* **DIRECTIONS**
In this exercise, copy exactly the lines from the one that contains "What distinguishes the two groups?" through the end of the entries below; pictures are not copied.

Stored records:
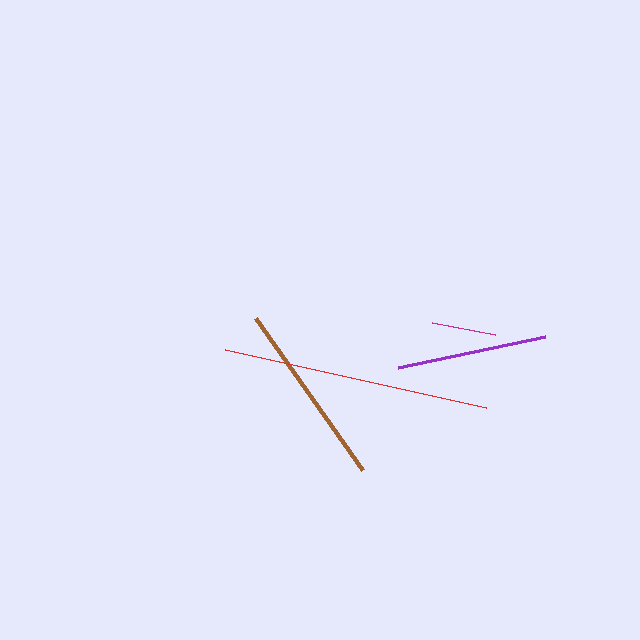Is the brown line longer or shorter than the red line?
The red line is longer than the brown line.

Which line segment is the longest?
The red line is the longest at approximately 267 pixels.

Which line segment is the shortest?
The magenta line is the shortest at approximately 64 pixels.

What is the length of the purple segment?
The purple segment is approximately 151 pixels long.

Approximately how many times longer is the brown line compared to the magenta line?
The brown line is approximately 2.9 times the length of the magenta line.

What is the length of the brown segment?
The brown segment is approximately 186 pixels long.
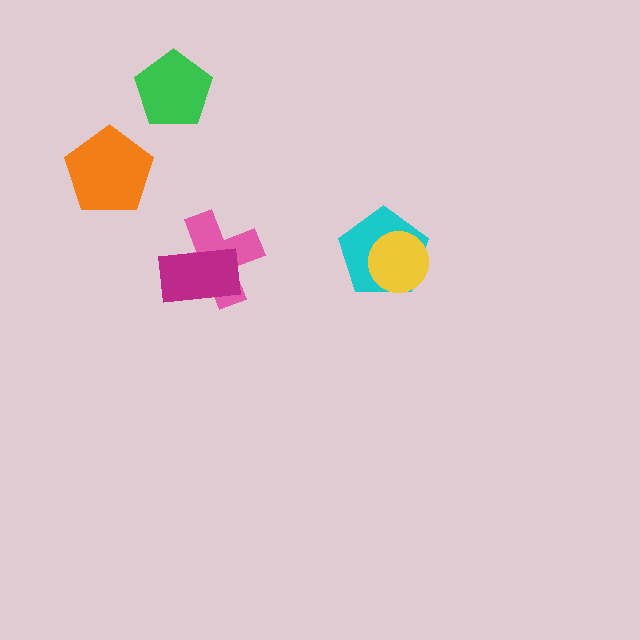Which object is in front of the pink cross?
The magenta rectangle is in front of the pink cross.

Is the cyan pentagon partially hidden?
Yes, it is partially covered by another shape.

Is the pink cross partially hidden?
Yes, it is partially covered by another shape.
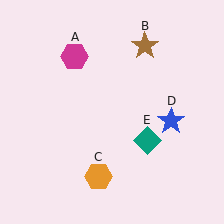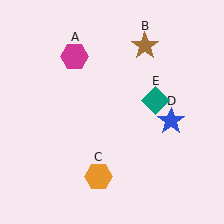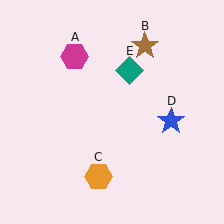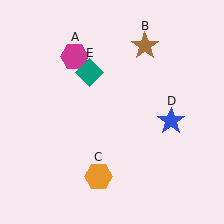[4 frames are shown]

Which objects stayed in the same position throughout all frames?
Magenta hexagon (object A) and brown star (object B) and orange hexagon (object C) and blue star (object D) remained stationary.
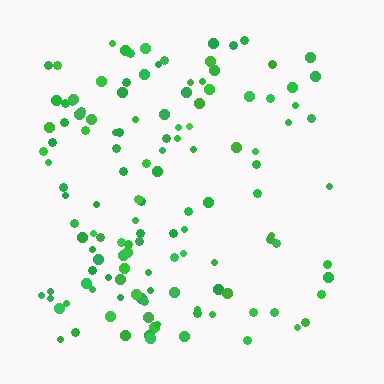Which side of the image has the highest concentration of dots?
The left.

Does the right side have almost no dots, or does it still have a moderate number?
Still a moderate number, just noticeably fewer than the left.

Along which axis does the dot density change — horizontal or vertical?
Horizontal.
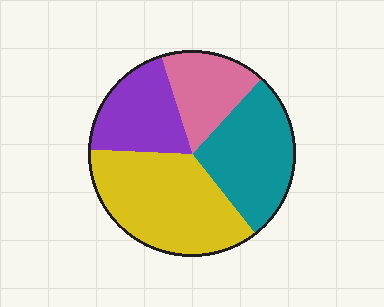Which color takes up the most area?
Yellow, at roughly 35%.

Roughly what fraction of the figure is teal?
Teal takes up between a quarter and a half of the figure.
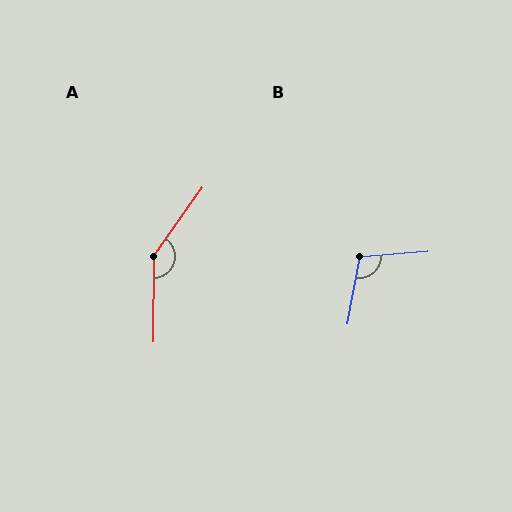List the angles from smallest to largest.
B (105°), A (145°).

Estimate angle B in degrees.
Approximately 105 degrees.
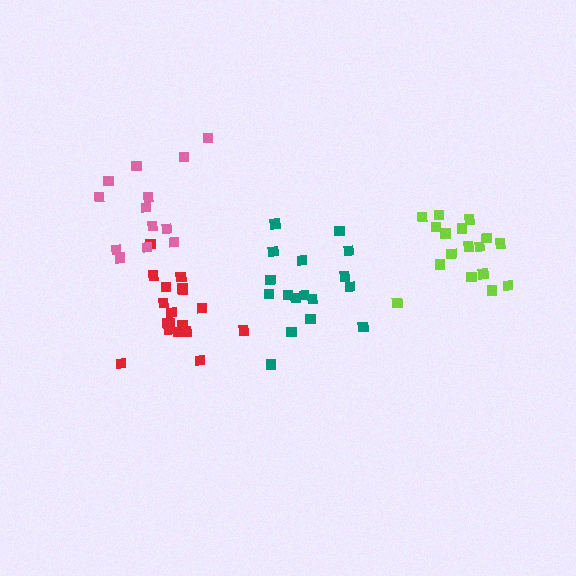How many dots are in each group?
Group 1: 18 dots, Group 2: 17 dots, Group 3: 13 dots, Group 4: 18 dots (66 total).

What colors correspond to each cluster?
The clusters are colored: red, teal, pink, lime.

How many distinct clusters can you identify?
There are 4 distinct clusters.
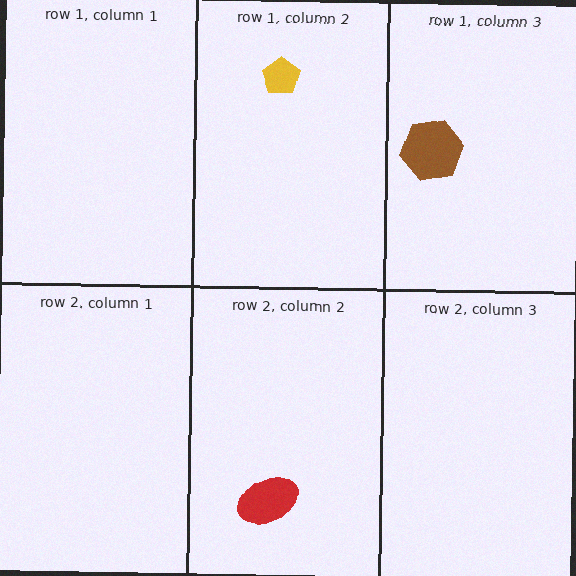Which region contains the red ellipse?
The row 2, column 2 region.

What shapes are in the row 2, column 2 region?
The red ellipse.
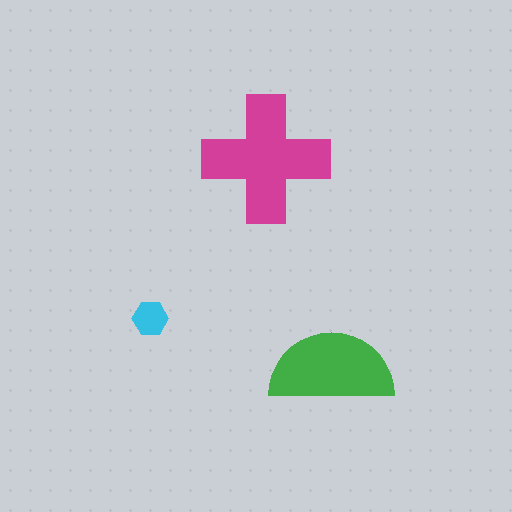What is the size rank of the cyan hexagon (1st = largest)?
3rd.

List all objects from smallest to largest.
The cyan hexagon, the green semicircle, the magenta cross.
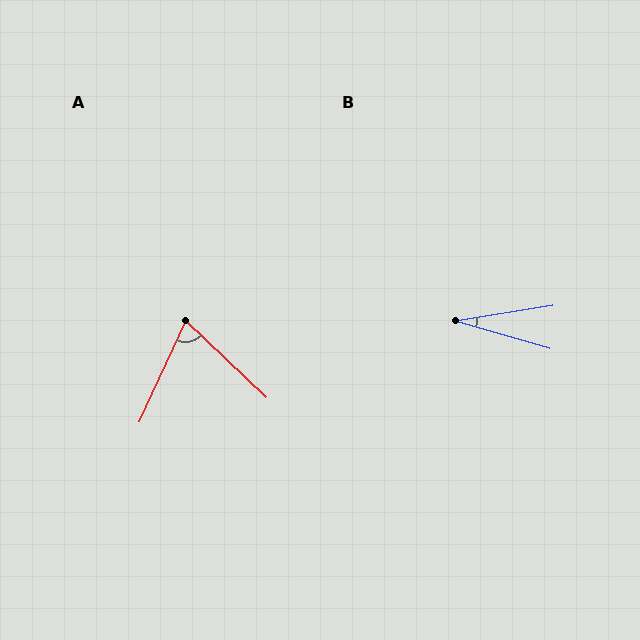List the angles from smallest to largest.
B (26°), A (71°).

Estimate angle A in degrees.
Approximately 71 degrees.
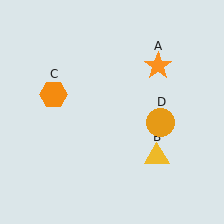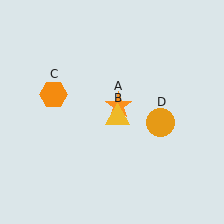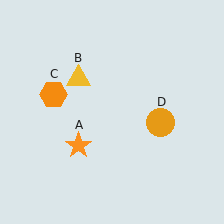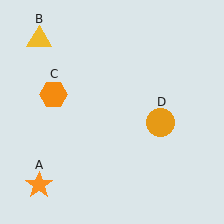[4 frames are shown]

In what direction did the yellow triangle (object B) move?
The yellow triangle (object B) moved up and to the left.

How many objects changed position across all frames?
2 objects changed position: orange star (object A), yellow triangle (object B).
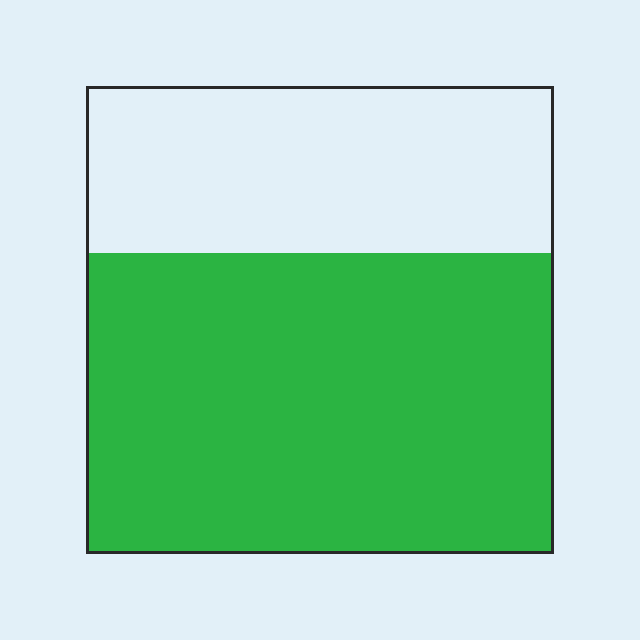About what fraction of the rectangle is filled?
About five eighths (5/8).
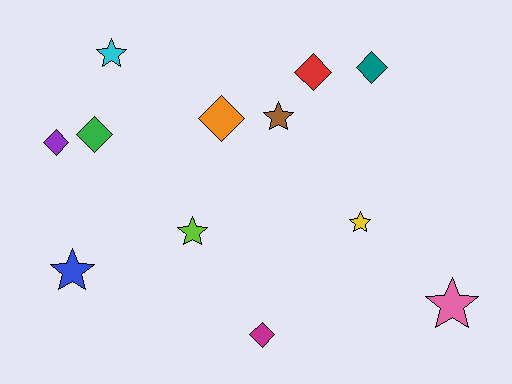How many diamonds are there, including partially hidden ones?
There are 6 diamonds.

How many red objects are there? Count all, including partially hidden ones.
There is 1 red object.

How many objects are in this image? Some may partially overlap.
There are 12 objects.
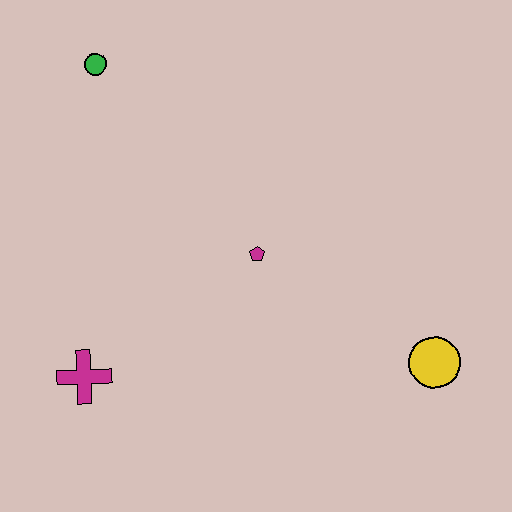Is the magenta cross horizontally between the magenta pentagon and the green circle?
No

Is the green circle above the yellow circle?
Yes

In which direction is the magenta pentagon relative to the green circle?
The magenta pentagon is below the green circle.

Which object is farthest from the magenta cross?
The yellow circle is farthest from the magenta cross.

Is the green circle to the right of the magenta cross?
Yes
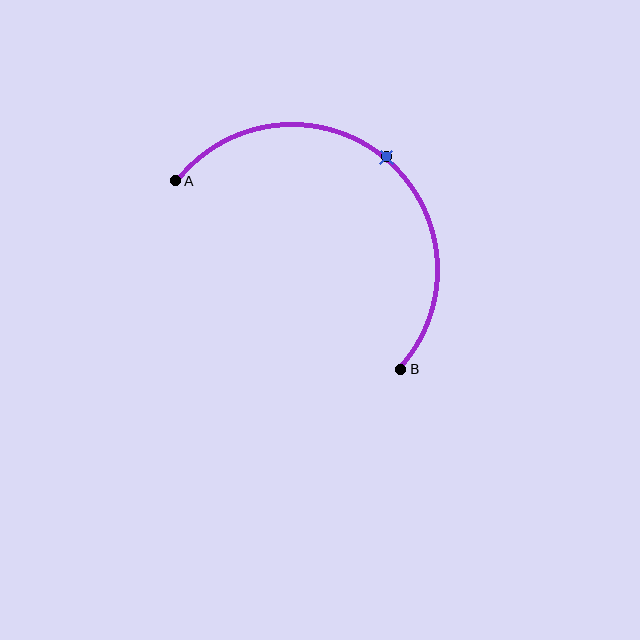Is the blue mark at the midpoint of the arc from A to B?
Yes. The blue mark lies on the arc at equal arc-length from both A and B — it is the arc midpoint.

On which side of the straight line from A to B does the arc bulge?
The arc bulges above and to the right of the straight line connecting A and B.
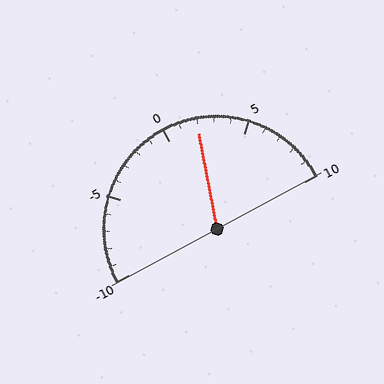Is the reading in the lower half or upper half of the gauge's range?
The reading is in the upper half of the range (-10 to 10).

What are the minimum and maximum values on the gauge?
The gauge ranges from -10 to 10.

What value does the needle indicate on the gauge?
The needle indicates approximately 2.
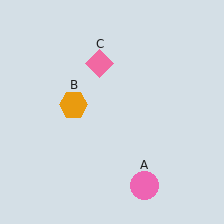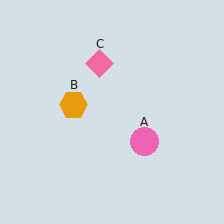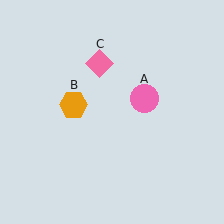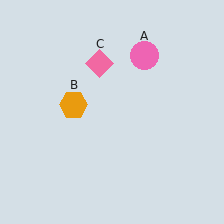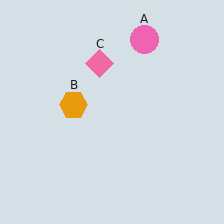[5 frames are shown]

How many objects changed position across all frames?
1 object changed position: pink circle (object A).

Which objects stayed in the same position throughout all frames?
Orange hexagon (object B) and pink diamond (object C) remained stationary.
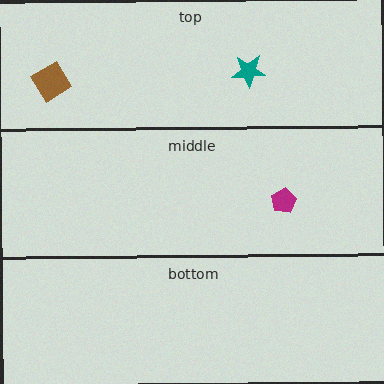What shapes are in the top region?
The brown diamond, the teal star.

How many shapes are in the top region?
2.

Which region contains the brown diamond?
The top region.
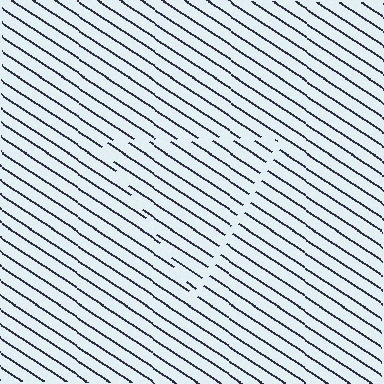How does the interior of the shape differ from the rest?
The interior of the shape contains the same grating, shifted by half a period — the contour is defined by the phase discontinuity where line-ends from the inner and outer gratings abut.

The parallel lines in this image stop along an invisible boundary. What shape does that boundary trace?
An illusory triangle. The interior of the shape contains the same grating, shifted by half a period — the contour is defined by the phase discontinuity where line-ends from the inner and outer gratings abut.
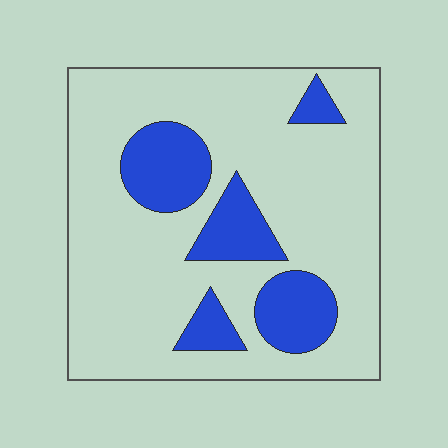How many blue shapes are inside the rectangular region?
5.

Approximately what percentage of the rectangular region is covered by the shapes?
Approximately 20%.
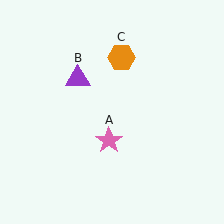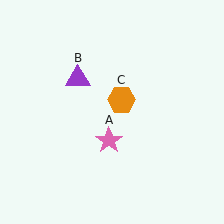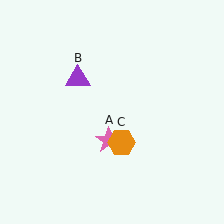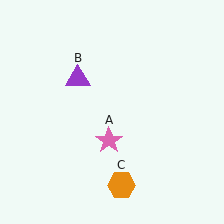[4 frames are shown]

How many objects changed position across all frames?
1 object changed position: orange hexagon (object C).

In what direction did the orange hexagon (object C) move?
The orange hexagon (object C) moved down.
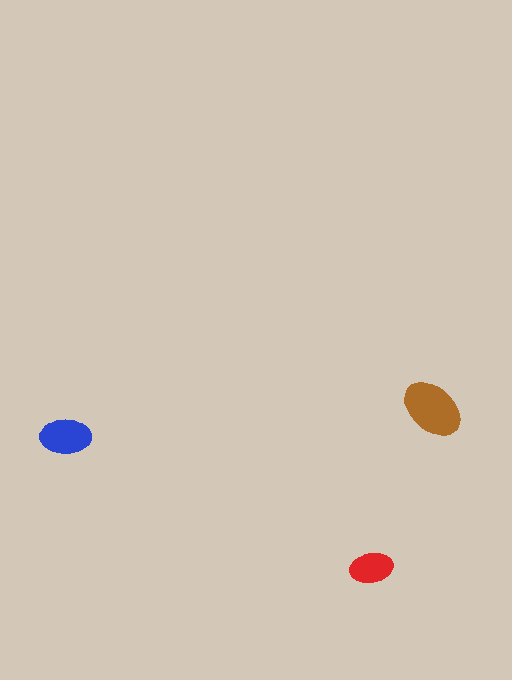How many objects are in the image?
There are 3 objects in the image.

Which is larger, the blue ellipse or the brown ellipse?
The brown one.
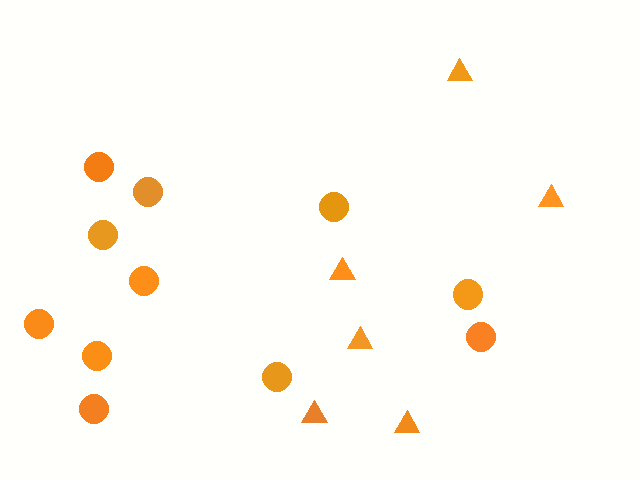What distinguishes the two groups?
There are 2 groups: one group of circles (11) and one group of triangles (6).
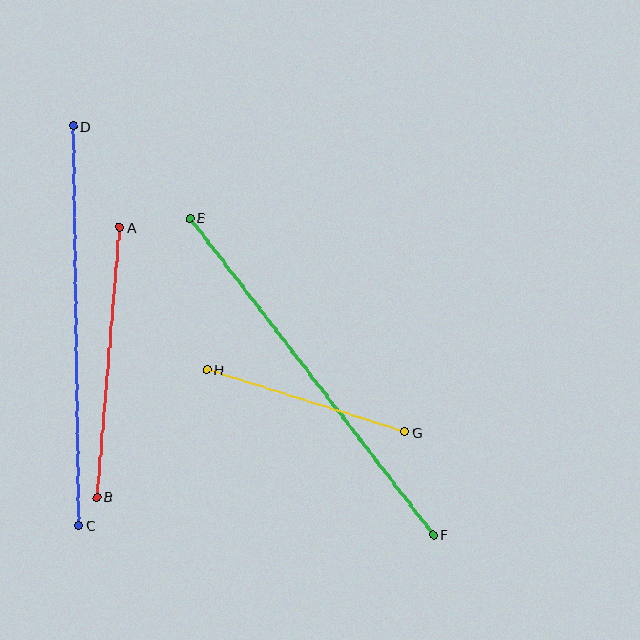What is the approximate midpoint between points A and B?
The midpoint is at approximately (108, 362) pixels.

* **EXERCISE SOLUTION**
What distinguishes the two groups?
There are 2 groups: one group of circles (11) and one group of triangles (6).
What is the approximate midpoint between points A and B?
The midpoint is at approximately (108, 362) pixels.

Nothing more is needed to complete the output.